### WHAT IS EXPECTED
Quote the records that follow in full, leaving the pictures out.

### RECORD SET
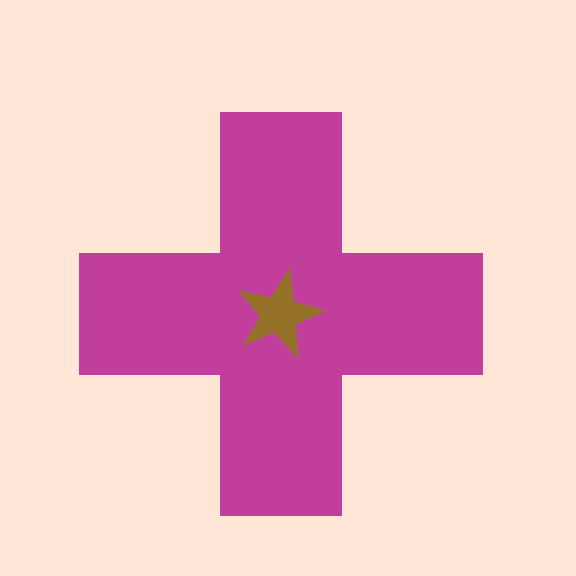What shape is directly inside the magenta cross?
The brown star.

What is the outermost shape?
The magenta cross.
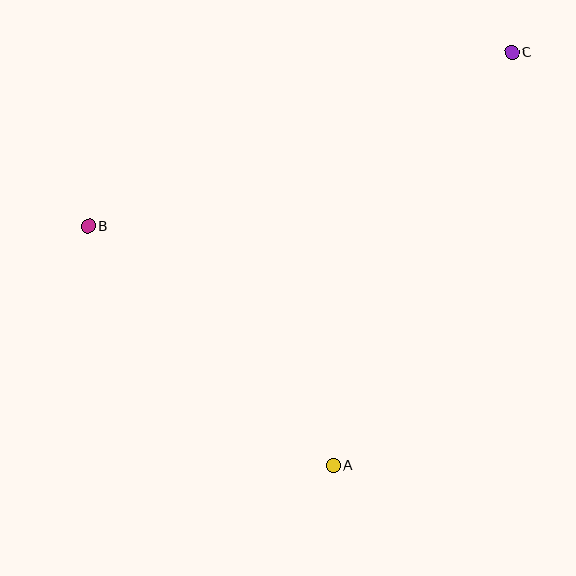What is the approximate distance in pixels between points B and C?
The distance between B and C is approximately 458 pixels.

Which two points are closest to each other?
Points A and B are closest to each other.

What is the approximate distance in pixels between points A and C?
The distance between A and C is approximately 450 pixels.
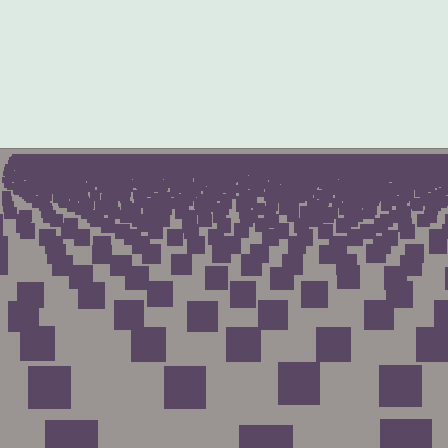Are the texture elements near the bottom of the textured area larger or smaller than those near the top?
Larger. Near the bottom, elements are closer to the viewer and appear at a bigger on-screen size.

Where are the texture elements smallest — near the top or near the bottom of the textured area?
Near the top.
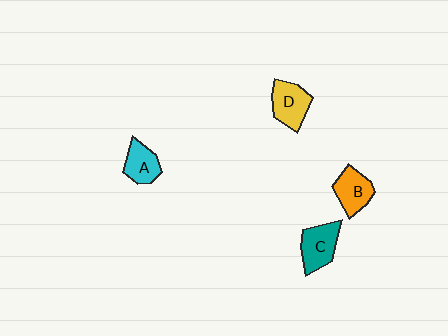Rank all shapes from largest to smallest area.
From largest to smallest: D (yellow), C (teal), B (orange), A (cyan).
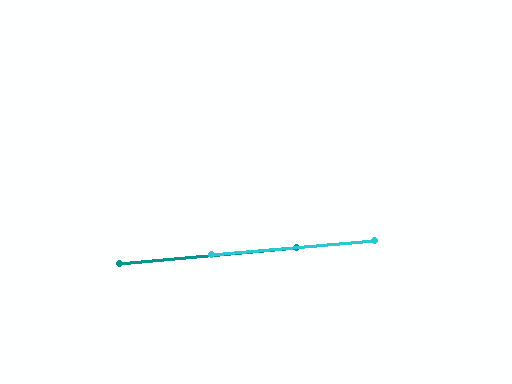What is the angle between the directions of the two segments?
Approximately 0 degrees.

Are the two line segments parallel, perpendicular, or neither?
Parallel — their directions differ by only 0.0°.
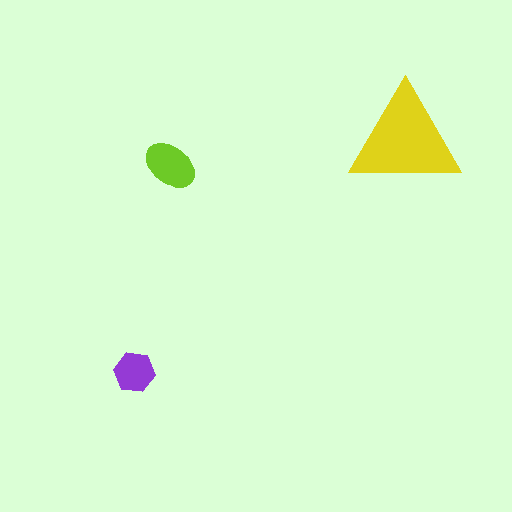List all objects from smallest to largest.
The purple hexagon, the lime ellipse, the yellow triangle.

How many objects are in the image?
There are 3 objects in the image.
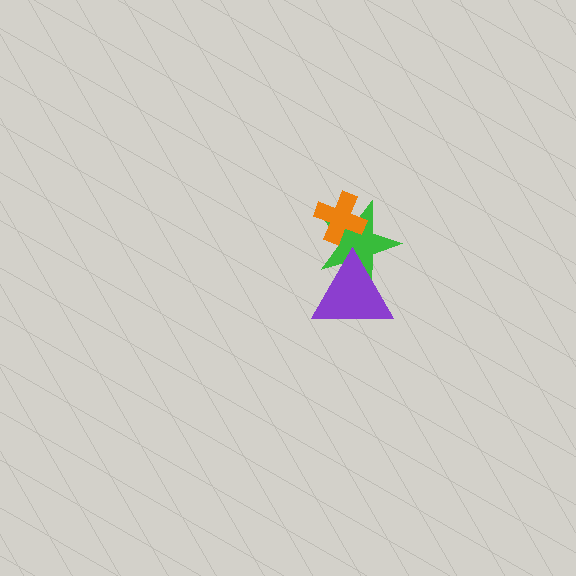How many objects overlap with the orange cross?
1 object overlaps with the orange cross.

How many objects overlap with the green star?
2 objects overlap with the green star.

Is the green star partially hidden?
Yes, it is partially covered by another shape.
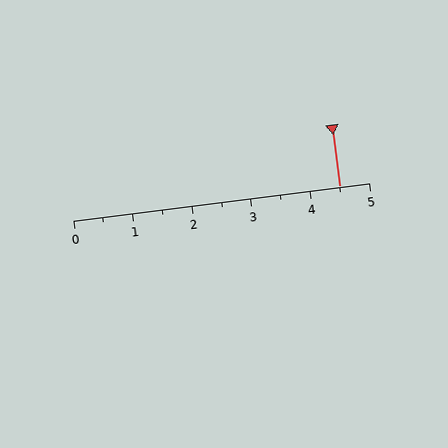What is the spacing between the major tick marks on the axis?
The major ticks are spaced 1 apart.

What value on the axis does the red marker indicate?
The marker indicates approximately 4.5.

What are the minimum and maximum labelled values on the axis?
The axis runs from 0 to 5.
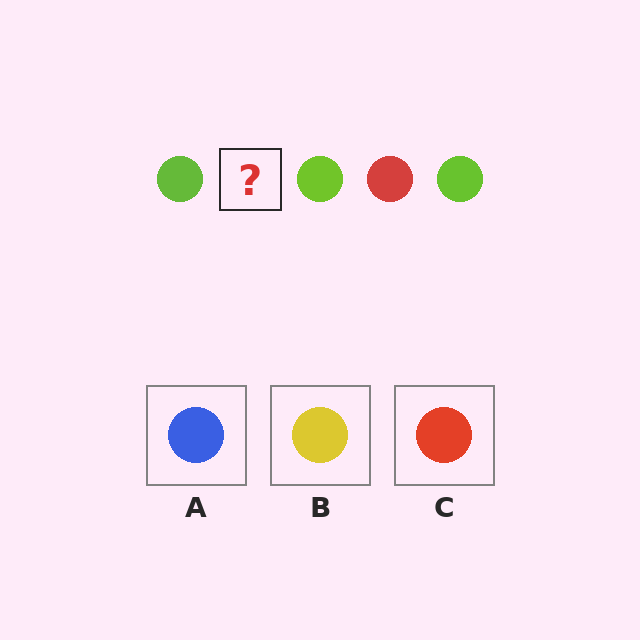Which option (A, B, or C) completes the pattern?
C.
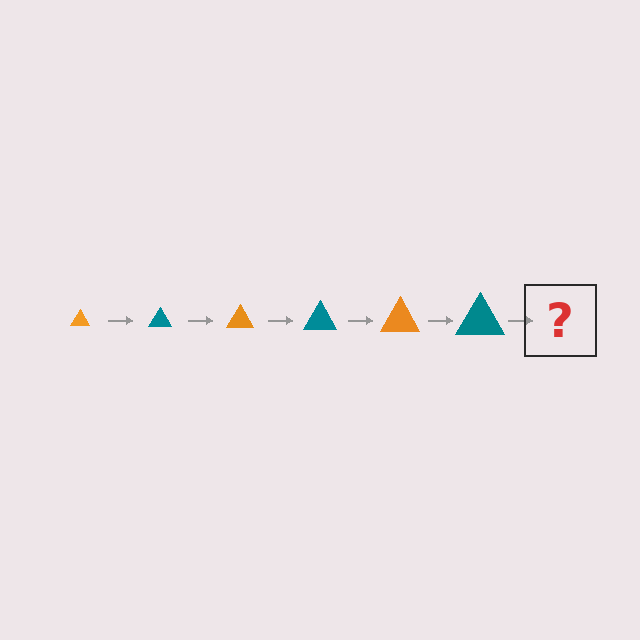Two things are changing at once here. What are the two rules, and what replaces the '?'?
The two rules are that the triangle grows larger each step and the color cycles through orange and teal. The '?' should be an orange triangle, larger than the previous one.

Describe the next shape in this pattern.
It should be an orange triangle, larger than the previous one.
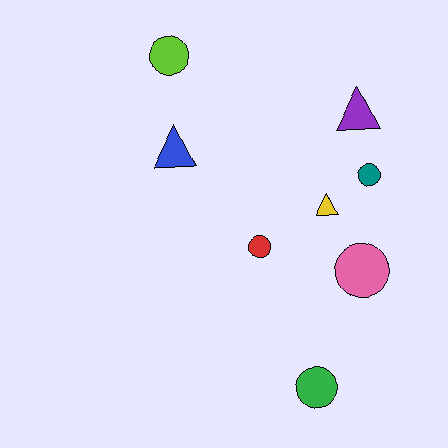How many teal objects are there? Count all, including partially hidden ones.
There is 1 teal object.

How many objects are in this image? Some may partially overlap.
There are 8 objects.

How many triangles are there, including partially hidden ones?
There are 3 triangles.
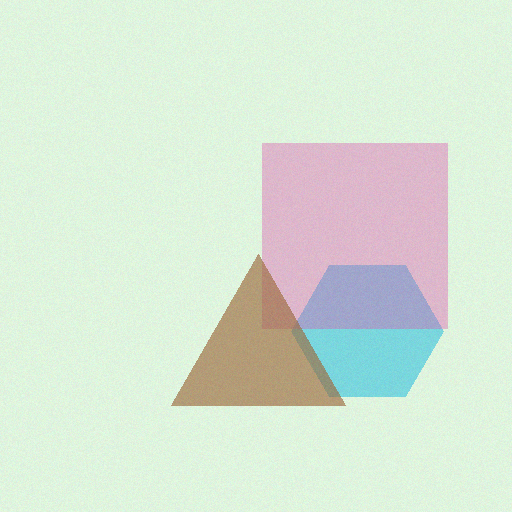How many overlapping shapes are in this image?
There are 3 overlapping shapes in the image.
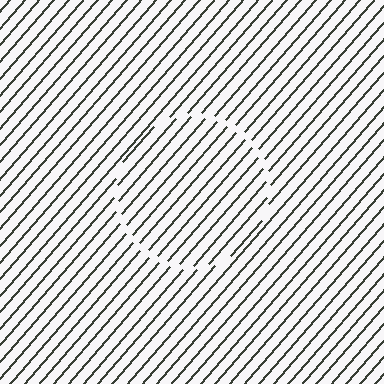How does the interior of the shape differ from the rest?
The interior of the shape contains the same grating, shifted by half a period — the contour is defined by the phase discontinuity where line-ends from the inner and outer gratings abut.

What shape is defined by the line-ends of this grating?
An illusory circle. The interior of the shape contains the same grating, shifted by half a period — the contour is defined by the phase discontinuity where line-ends from the inner and outer gratings abut.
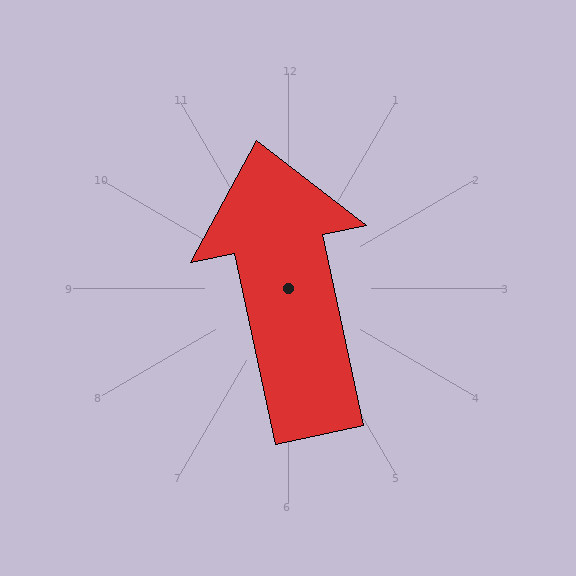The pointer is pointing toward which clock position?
Roughly 12 o'clock.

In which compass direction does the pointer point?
North.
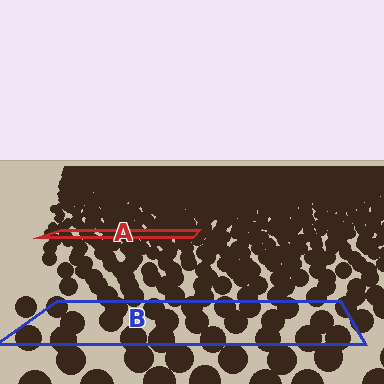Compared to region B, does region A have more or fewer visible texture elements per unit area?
Region A has more texture elements per unit area — they are packed more densely because it is farther away.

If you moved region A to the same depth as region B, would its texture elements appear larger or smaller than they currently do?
They would appear larger. At a closer depth, the same texture elements are projected at a bigger on-screen size.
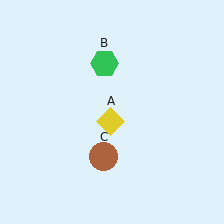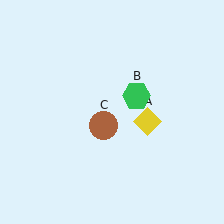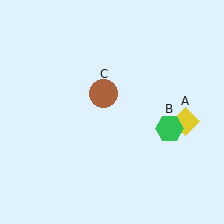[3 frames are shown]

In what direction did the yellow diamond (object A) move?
The yellow diamond (object A) moved right.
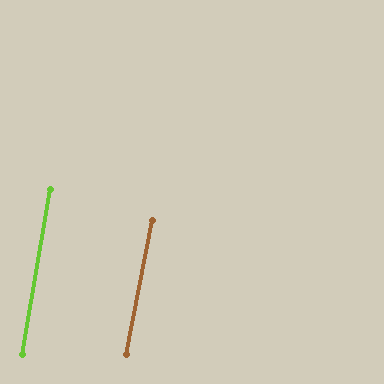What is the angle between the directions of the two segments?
Approximately 1 degree.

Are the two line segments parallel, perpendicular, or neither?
Parallel — their directions differ by only 1.3°.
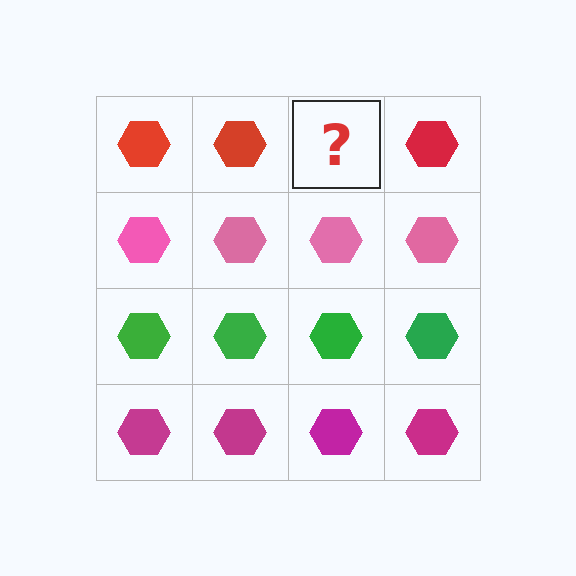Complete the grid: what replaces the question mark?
The question mark should be replaced with a red hexagon.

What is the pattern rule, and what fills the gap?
The rule is that each row has a consistent color. The gap should be filled with a red hexagon.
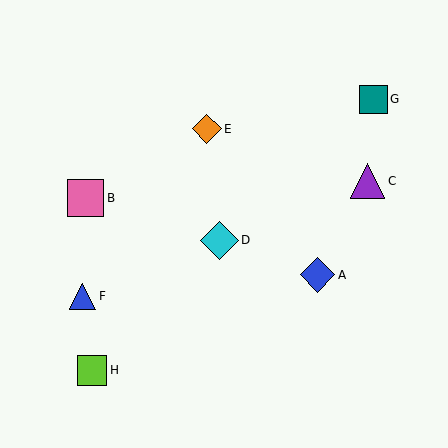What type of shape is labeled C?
Shape C is a purple triangle.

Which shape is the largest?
The pink square (labeled B) is the largest.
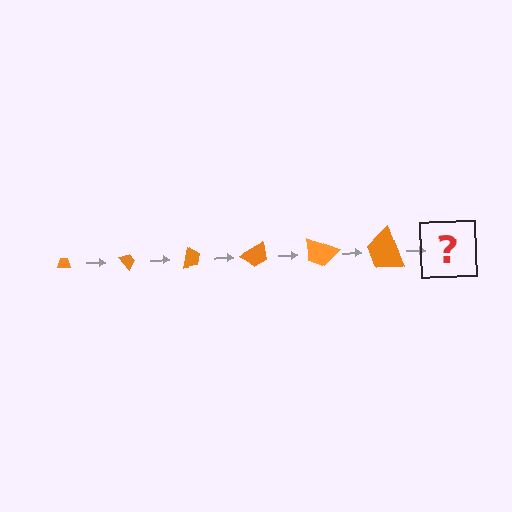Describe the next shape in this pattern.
It should be a trapezoid, larger than the previous one and rotated 300 degrees clockwise from the start.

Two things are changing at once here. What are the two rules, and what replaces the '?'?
The two rules are that the trapezoid grows larger each step and it rotates 50 degrees clockwise each step. The '?' should be a trapezoid, larger than the previous one and rotated 300 degrees clockwise from the start.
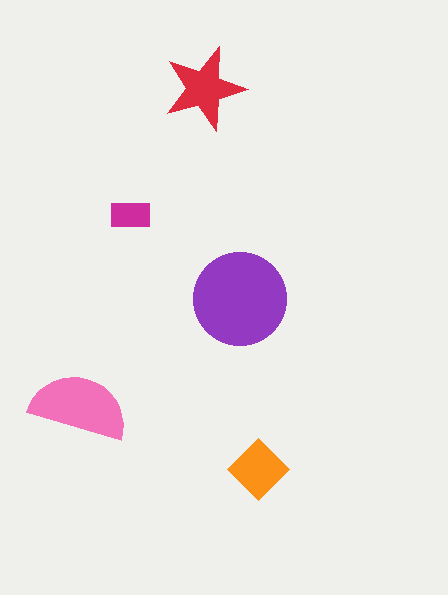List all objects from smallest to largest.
The magenta rectangle, the orange diamond, the red star, the pink semicircle, the purple circle.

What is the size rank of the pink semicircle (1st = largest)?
2nd.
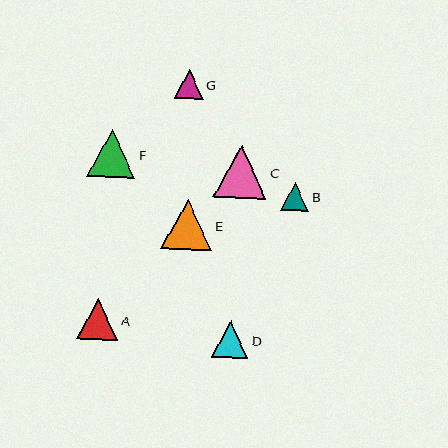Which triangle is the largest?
Triangle C is the largest with a size of approximately 53 pixels.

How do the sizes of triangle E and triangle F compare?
Triangle E and triangle F are approximately the same size.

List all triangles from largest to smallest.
From largest to smallest: C, E, F, A, D, G, B.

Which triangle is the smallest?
Triangle B is the smallest with a size of approximately 28 pixels.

### RESULT
What shape is directly inside the magenta cross?
The brown star.

What is the outermost shape?
The magenta cross.
What is the approximate distance in pixels between points B and C?
The distance between B and C is approximately 458 pixels.

Which two points are closest to each other?
Points A and B are closest to each other.

What is the approximate distance in pixels between points A and C?
The distance between A and C is approximately 450 pixels.
Are the texture elements near the bottom of the textured area larger or smaller than those near the top?
Larger. Near the bottom, elements are closer to the viewer and appear at a bigger on-screen size.

Where are the texture elements smallest — near the top or near the bottom of the textured area?
Near the top.
Rank all shapes from largest to smallest area.
From largest to smallest: D (yellow), C (teal), B (orange), A (cyan).
What is the angle between the directions of the two segments?
Approximately 0 degrees.

Are the two line segments parallel, perpendicular, or neither?
Parallel — their directions differ by only 0.0°.
List all objects from smallest to largest.
The purple hexagon, the lime ellipse, the yellow triangle.

How many objects are in the image?
There are 3 objects in the image.
How many objects overlap with the orange cross?
1 object overlaps with the orange cross.

How many objects overlap with the green star?
2 objects overlap with the green star.

Is the green star partially hidden?
Yes, it is partially covered by another shape.
What is the spacing between the major tick marks on the axis?
The major ticks are spaced 1 apart.

What value on the axis does the red marker indicate?
The marker indicates approximately 4.5.

What are the minimum and maximum labelled values on the axis?
The axis runs from 0 to 5.
Which option (A, B, or C) completes the pattern?
C.
Two things are changing at once here. What are the two rules, and what replaces the '?'?
The two rules are that the triangle grows larger each step and the color cycles through orange and teal. The '?' should be an orange triangle, larger than the previous one.

Describe the next shape in this pattern.
It should be an orange triangle, larger than the previous one.
How many teal objects are there? Count all, including partially hidden ones.
There is 1 teal object.

How many objects are in this image? Some may partially overlap.
There are 8 objects.

How many triangles are there, including partially hidden ones?
There are 3 triangles.
How many overlapping shapes are in this image?
There are 3 overlapping shapes in the image.
How does the interior of the shape differ from the rest?
The interior of the shape contains the same grating, shifted by half a period — the contour is defined by the phase discontinuity where line-ends from the inner and outer gratings abut.

What shape is defined by the line-ends of this grating?
An illusory circle. The interior of the shape contains the same grating, shifted by half a period — the contour is defined by the phase discontinuity where line-ends from the inner and outer gratings abut.
The pointer is pointing toward which clock position?
Roughly 12 o'clock.

In which compass direction does the pointer point?
North.
Compared to region B, does region A have more or fewer visible texture elements per unit area?
Region A has more texture elements per unit area — they are packed more densely because it is farther away.

If you moved region A to the same depth as region B, would its texture elements appear larger or smaller than they currently do?
They would appear larger. At a closer depth, the same texture elements are projected at a bigger on-screen size.
[3 frames are shown]

In what direction did the yellow diamond (object A) move?
The yellow diamond (object A) moved right.
What is the angle between the directions of the two segments?
Approximately 1 degree.

Are the two line segments parallel, perpendicular, or neither?
Parallel — their directions differ by only 1.3°.
Complete the grid: what replaces the question mark?
The question mark should be replaced with a red hexagon.

What is the pattern rule, and what fills the gap?
The rule is that each row has a consistent color. The gap should be filled with a red hexagon.
What type of shape is labeled C?
Shape C is a purple triangle.

Which shape is the largest?
The pink square (labeled B) is the largest.
Describe the next shape in this pattern.
It should be a trapezoid, larger than the previous one and rotated 300 degrees clockwise from the start.

Two things are changing at once here. What are the two rules, and what replaces the '?'?
The two rules are that the trapezoid grows larger each step and it rotates 50 degrees clockwise each step. The '?' should be a trapezoid, larger than the previous one and rotated 300 degrees clockwise from the start.
List all objects from smallest to largest.
The magenta rectangle, the orange diamond, the red star, the pink semicircle, the purple circle.

What is the size rank of the pink semicircle (1st = largest)?
2nd.
Which triangle is the largest?
Triangle C is the largest with a size of approximately 53 pixels.

How do the sizes of triangle E and triangle F compare?
Triangle E and triangle F are approximately the same size.

List all triangles from largest to smallest.
From largest to smallest: C, E, F, A, D, G, B.

Which triangle is the smallest?
Triangle B is the smallest with a size of approximately 28 pixels.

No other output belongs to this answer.